> _Task directions_
Below are records to transcribe exactly, without their pictures.

== Exercise input ==

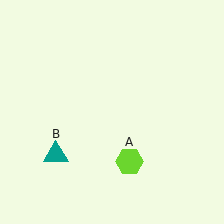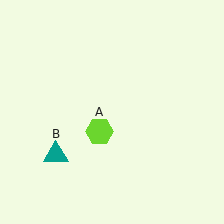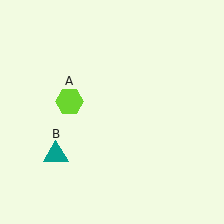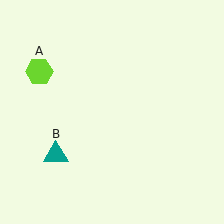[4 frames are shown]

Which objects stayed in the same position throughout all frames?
Teal triangle (object B) remained stationary.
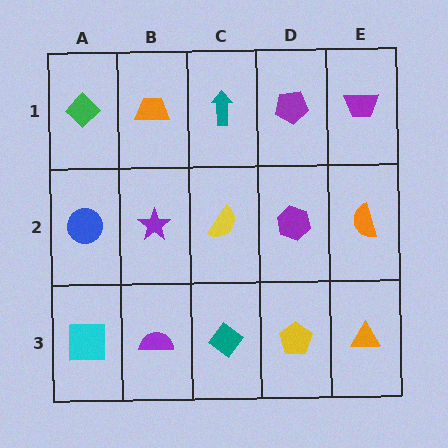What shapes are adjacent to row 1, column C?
A yellow semicircle (row 2, column C), an orange trapezoid (row 1, column B), a purple pentagon (row 1, column D).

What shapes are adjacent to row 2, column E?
A purple trapezoid (row 1, column E), an orange triangle (row 3, column E), a purple hexagon (row 2, column D).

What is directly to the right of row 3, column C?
A yellow pentagon.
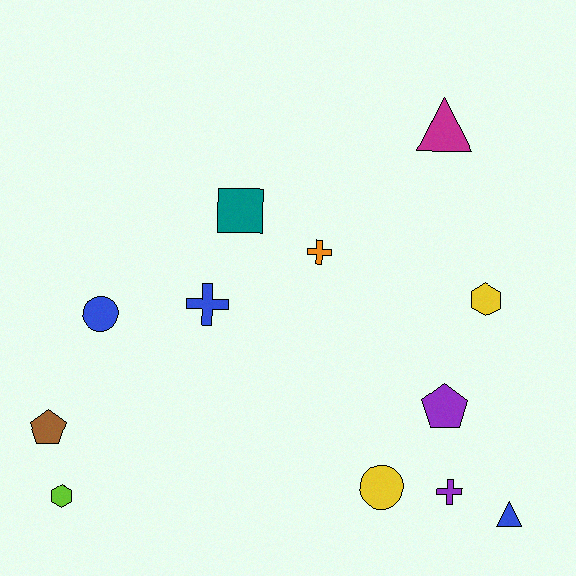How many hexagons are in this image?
There are 2 hexagons.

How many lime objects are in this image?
There is 1 lime object.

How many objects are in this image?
There are 12 objects.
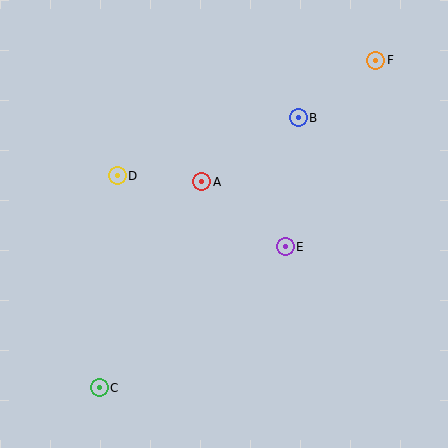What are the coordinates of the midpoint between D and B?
The midpoint between D and B is at (208, 147).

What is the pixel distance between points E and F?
The distance between E and F is 207 pixels.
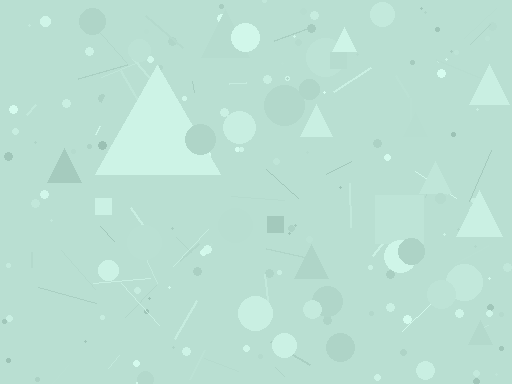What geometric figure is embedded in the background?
A triangle is embedded in the background.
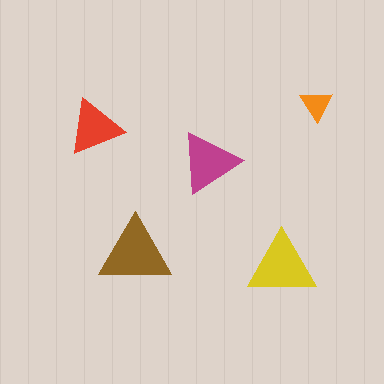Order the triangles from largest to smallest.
the brown one, the yellow one, the magenta one, the red one, the orange one.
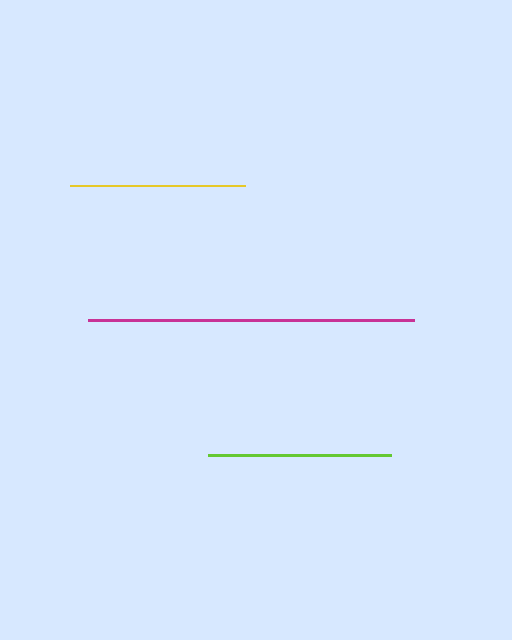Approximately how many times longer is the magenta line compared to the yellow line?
The magenta line is approximately 1.9 times the length of the yellow line.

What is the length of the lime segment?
The lime segment is approximately 183 pixels long.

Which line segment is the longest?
The magenta line is the longest at approximately 326 pixels.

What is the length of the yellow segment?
The yellow segment is approximately 175 pixels long.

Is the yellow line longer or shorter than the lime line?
The lime and yellow lines are approximately the same length (about 183 and 175 pixels).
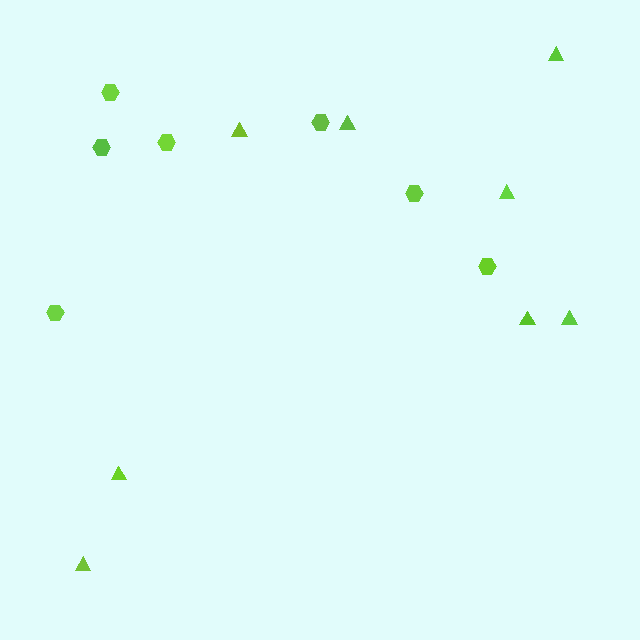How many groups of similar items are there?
There are 2 groups: one group of hexagons (7) and one group of triangles (8).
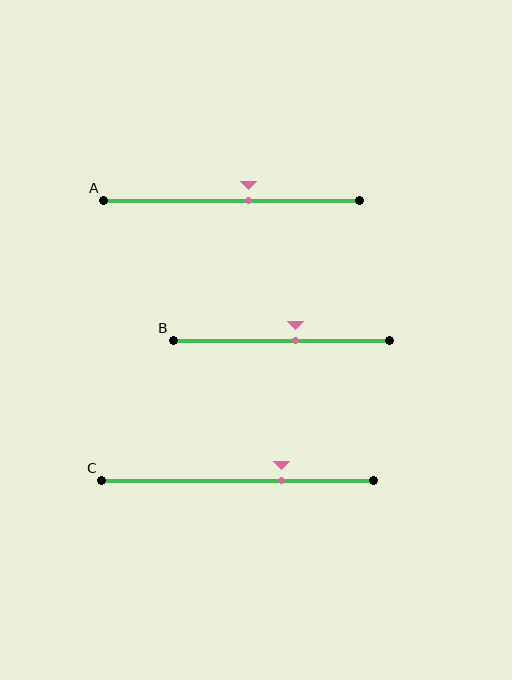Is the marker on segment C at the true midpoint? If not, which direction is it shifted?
No, the marker on segment C is shifted to the right by about 16% of the segment length.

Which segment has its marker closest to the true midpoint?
Segment A has its marker closest to the true midpoint.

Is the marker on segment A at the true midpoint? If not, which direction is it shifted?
No, the marker on segment A is shifted to the right by about 6% of the segment length.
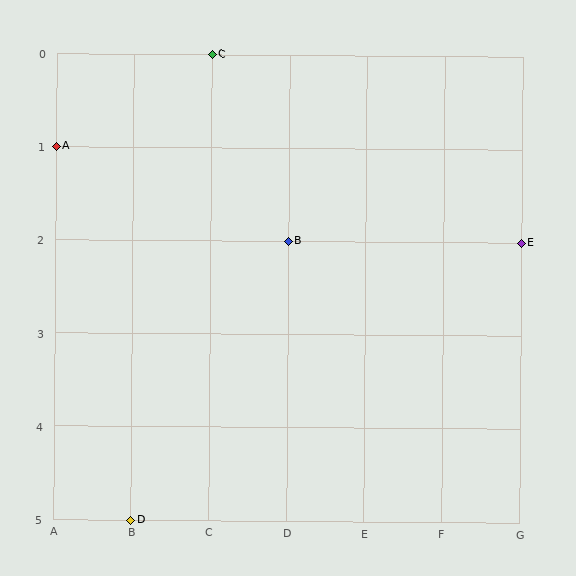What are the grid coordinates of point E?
Point E is at grid coordinates (G, 2).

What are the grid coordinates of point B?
Point B is at grid coordinates (D, 2).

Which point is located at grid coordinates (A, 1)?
Point A is at (A, 1).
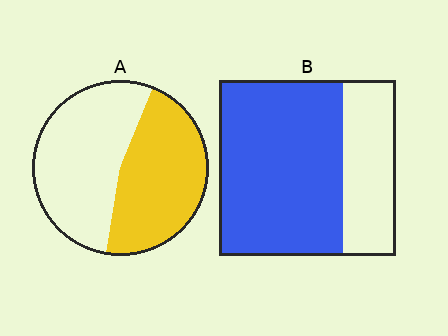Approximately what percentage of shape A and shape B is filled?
A is approximately 45% and B is approximately 70%.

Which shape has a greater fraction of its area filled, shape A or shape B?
Shape B.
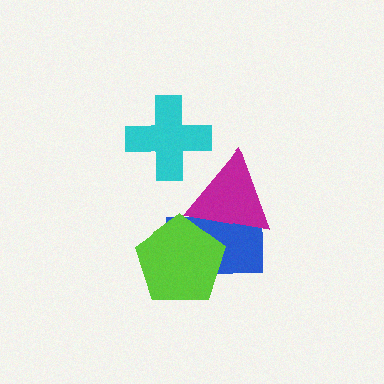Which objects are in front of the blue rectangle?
2 objects cover part of the blue rectangle: the magenta triangle and the lime pentagon.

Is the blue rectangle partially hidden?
Yes, it is partially covered by another shape.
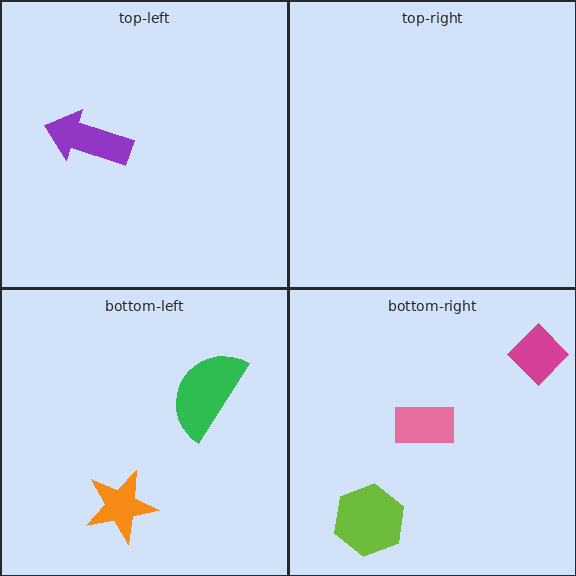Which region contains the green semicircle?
The bottom-left region.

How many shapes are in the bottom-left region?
2.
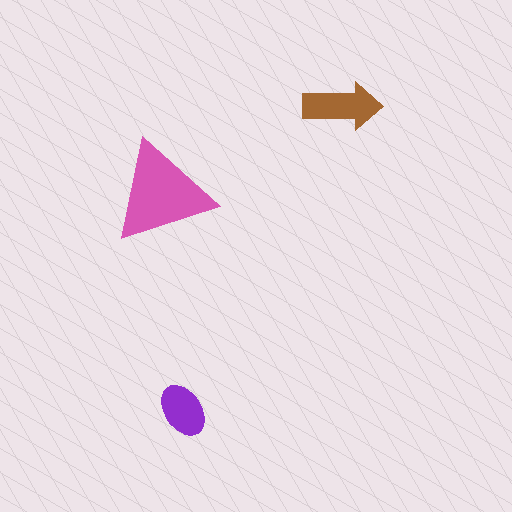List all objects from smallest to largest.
The purple ellipse, the brown arrow, the pink triangle.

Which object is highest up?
The brown arrow is topmost.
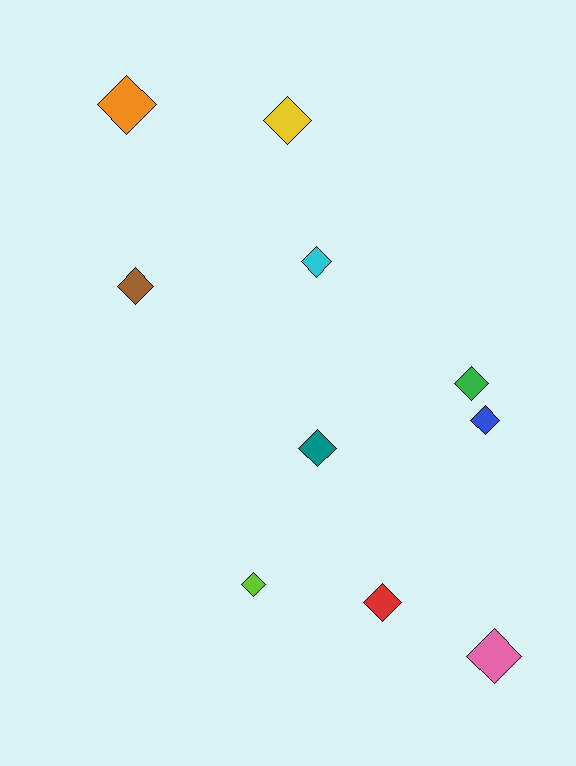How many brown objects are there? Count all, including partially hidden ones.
There is 1 brown object.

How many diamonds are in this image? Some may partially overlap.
There are 10 diamonds.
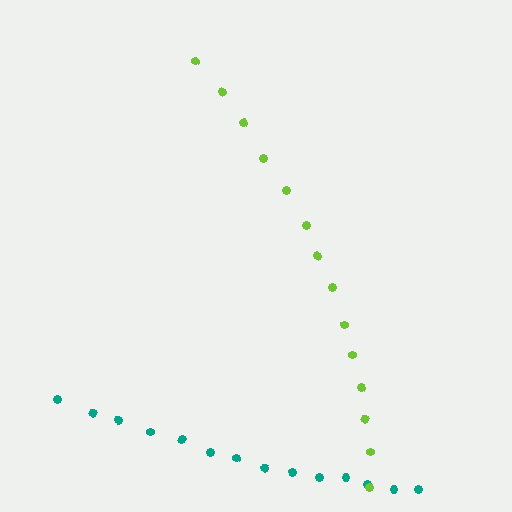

===

> _Written response_
[4 frames are shown]

Which objects stayed in the same position throughout all frames?
Teal triangle (object B) remained stationary.
What shapes are adjacent to row 1, column C?
A yellow semicircle (row 2, column C), an orange trapezoid (row 1, column B), a purple pentagon (row 1, column D).

What shapes are adjacent to row 2, column E?
A purple trapezoid (row 1, column E), an orange triangle (row 3, column E), a purple hexagon (row 2, column D).

What is directly to the right of row 3, column C?
A yellow pentagon.
How many hexagons are in this image?
There are 2 hexagons.

How many lime objects are in this image?
There is 1 lime object.

How many objects are in this image?
There are 12 objects.
What are the coordinates of the midpoint between D and B?
The midpoint between D and B is at (208, 147).

What is the pixel distance between points E and F?
The distance between E and F is 207 pixels.
What geometric figure is embedded in the background?
A triangle is embedded in the background.
Order the triangles from largest to smallest.
the brown one, the yellow one, the magenta one, the red one, the orange one.
Approximately how many times longer is the magenta line compared to the yellow line?
The magenta line is approximately 1.9 times the length of the yellow line.

What is the length of the lime segment?
The lime segment is approximately 183 pixels long.

Which line segment is the longest?
The magenta line is the longest at approximately 326 pixels.

What is the length of the yellow segment?
The yellow segment is approximately 175 pixels long.

Is the yellow line longer or shorter than the lime line?
The lime and yellow lines are approximately the same length (about 183 and 175 pixels).
How many groups of similar items are there?
There are 2 groups: one group of hexagons (7) and one group of triangles (8).
Is the marker on segment C at the true midpoint? If not, which direction is it shifted?
No, the marker on segment C is shifted to the right by about 16% of the segment length.

Which segment has its marker closest to the true midpoint?
Segment A has its marker closest to the true midpoint.

Is the marker on segment A at the true midpoint? If not, which direction is it shifted?
No, the marker on segment A is shifted to the right by about 6% of the segment length.
What are the grid coordinates of point E?
Point E is at grid coordinates (G, 2).

What are the grid coordinates of point B?
Point B is at grid coordinates (D, 2).

Which point is located at grid coordinates (A, 1)?
Point A is at (A, 1).
Approximately what percentage of shape A and shape B is filled?
A is approximately 45% and B is approximately 70%.

Which shape has a greater fraction of its area filled, shape A or shape B?
Shape B.
Which objects are in front of the blue rectangle?
2 objects cover part of the blue rectangle: the magenta triangle and the lime pentagon.

Is the blue rectangle partially hidden?
Yes, it is partially covered by another shape.
Which region contains the green semicircle?
The bottom-left region.

How many shapes are in the bottom-left region?
2.
List all objects from smallest to largest.
The purple ellipse, the brown arrow, the pink triangle.

Which object is highest up?
The brown arrow is topmost.
How many brown objects are there? Count all, including partially hidden ones.
There is 1 brown object.

How many diamonds are in this image? Some may partially overlap.
There are 10 diamonds.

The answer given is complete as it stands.